[Question entries about shapes]
○ ○ ○ ○ ○ ○ ○

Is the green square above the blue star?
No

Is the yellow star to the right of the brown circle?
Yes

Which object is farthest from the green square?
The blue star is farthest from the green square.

○ ○ ○ ○ ○ ○ ○

EXERCISE INSTRUCTIONS: Set down only these lines, exactly: the line containing "Is the yellow" and each line after it, through the end of the listing.

RESULT OF THIS TASK:
Is the yellow star to the right of the brown circle?
Yes

Which object is farthest from the green square?
The blue star is farthest from the green square.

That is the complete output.